◆ Exercise aim: Take the entries below and print all of them exactly, please.

-------- Material to process

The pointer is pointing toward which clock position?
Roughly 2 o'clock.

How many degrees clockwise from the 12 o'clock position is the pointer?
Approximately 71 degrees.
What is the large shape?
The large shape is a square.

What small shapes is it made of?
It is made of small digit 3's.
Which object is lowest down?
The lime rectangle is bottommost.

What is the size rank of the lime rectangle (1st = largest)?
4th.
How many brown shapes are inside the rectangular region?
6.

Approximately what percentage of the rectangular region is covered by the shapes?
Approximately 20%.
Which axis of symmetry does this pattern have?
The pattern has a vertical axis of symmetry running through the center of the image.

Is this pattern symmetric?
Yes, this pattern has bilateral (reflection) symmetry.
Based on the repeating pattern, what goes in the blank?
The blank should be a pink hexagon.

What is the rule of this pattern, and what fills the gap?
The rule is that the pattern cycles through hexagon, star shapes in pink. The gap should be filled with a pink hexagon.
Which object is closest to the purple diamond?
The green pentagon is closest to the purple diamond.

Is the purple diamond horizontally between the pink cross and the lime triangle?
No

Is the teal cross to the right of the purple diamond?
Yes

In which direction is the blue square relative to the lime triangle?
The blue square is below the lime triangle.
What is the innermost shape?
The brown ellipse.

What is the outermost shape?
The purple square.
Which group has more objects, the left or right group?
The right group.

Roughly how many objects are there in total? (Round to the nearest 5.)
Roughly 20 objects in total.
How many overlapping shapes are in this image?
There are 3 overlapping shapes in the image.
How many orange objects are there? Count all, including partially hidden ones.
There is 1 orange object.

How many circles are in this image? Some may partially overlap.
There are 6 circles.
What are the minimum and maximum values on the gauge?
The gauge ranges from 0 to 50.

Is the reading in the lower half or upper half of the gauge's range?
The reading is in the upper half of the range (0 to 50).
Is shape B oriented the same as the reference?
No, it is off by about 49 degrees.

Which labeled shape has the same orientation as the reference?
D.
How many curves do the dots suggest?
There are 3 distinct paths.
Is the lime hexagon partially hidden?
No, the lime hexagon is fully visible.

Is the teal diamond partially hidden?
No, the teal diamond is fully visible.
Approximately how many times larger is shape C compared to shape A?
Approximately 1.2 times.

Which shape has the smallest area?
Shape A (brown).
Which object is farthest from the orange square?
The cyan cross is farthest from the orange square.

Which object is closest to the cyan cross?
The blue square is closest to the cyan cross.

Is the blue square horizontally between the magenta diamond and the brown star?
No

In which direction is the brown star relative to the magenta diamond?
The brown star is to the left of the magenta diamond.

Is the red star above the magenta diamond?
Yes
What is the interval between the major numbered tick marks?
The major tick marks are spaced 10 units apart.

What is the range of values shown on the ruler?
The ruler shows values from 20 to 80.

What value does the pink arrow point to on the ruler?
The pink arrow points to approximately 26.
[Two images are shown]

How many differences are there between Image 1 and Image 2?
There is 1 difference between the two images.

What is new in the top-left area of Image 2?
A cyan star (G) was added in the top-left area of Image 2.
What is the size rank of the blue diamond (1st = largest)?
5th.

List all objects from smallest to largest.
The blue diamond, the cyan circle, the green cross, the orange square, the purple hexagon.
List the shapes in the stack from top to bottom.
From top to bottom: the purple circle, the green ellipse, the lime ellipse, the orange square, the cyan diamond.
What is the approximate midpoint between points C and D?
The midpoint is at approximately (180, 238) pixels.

----------------

◆ Exercise response:
The pointer is pointing toward which clock position?
Roughly 2 o'clock.

How many degrees clockwise from the 12 o'clock position is the pointer?
Approximately 71 degrees.
What is the large shape?
The large shape is a square.

What small shapes is it made of?
It is made of small digit 3's.
Which object is lowest down?
The lime rectangle is bottommost.

What is the size rank of the lime rectangle (1st = largest)?
4th.
How many brown shapes are inside the rectangular region?
6.

Approximately what percentage of the rectangular region is covered by the shapes?
Approximately 20%.
Which axis of symmetry does this pattern have?
The pattern has a vertical axis of symmetry running through the center of the image.

Is this pattern symmetric?
Yes, this pattern has bilateral (reflection) symmetry.
Based on the repeating pattern, what goes in the blank?
The blank should be a pink hexagon.

What is the rule of this pattern, and what fills the gap?
The rule is that the pattern cycles through hexagon, star shapes in pink. The gap should be filled with a pink hexagon.
Which object is closest to the purple diamond?
The green pentagon is closest to the purple diamond.

Is the purple diamond horizontally between the pink cross and the lime triangle?
No

Is the teal cross to the right of the purple diamond?
Yes

In which direction is the blue square relative to the lime triangle?
The blue square is below the lime triangle.
What is the innermost shape?
The brown ellipse.

What is the outermost shape?
The purple square.
Which group has more objects, the left or right group?
The right group.

Roughly how many objects are there in total? (Round to the nearest 5.)
Roughly 20 objects in total.
How many overlapping shapes are in this image?
There are 3 overlapping shapes in the image.
How many orange objects are there? Count all, including partially hidden ones.
There is 1 orange object.

How many circles are in this image? Some may partially overlap.
There are 6 circles.
What are the minimum and maximum values on the gauge?
The gauge ranges from 0 to 50.

Is the reading in the lower half or upper half of the gauge's range?
The reading is in the upper half of the range (0 to 50).
Is shape B oriented the same as the reference?
No, it is off by about 49 degrees.

Which labeled shape has the same orientation as the reference?
D.
How many curves do the dots suggest?
There are 3 distinct paths.
Is the lime hexagon partially hidden?
No, the lime hexagon is fully visible.

Is the teal diamond partially hidden?
No, the teal diamond is fully visible.
Approximately how many times larger is shape C compared to shape A?
Approximately 1.2 times.

Which shape has the smallest area?
Shape A (brown).
Which object is farthest from the orange square?
The cyan cross is farthest from the orange square.

Which object is closest to the cyan cross?
The blue square is closest to the cyan cross.

Is the blue square horizontally between the magenta diamond and the brown star?
No

In which direction is the brown star relative to the magenta diamond?
The brown star is to the left of the magenta diamond.

Is the red star above the magenta diamond?
Yes
What is the interval between the major numbered tick marks?
The major tick marks are spaced 10 units apart.

What is the range of values shown on the ruler?
The ruler shows values from 20 to 80.

What value does the pink arrow point to on the ruler?
The pink arrow points to approximately 26.
[Two images are shown]

How many differences are there between Image 1 and Image 2?
There is 1 difference between the two images.

What is new in the top-left area of Image 2?
A cyan star (G) was added in the top-left area of Image 2.
What is the size rank of the blue diamond (1st = largest)?
5th.

List all objects from smallest to largest.
The blue diamond, the cyan circle, the green cross, the orange square, the purple hexagon.
List the shapes in the stack from top to bottom.
From top to bottom: the purple circle, the green ellipse, the lime ellipse, the orange square, the cyan diamond.
What is the approximate midpoint between points C and D?
The midpoint is at approximately (180, 238) pixels.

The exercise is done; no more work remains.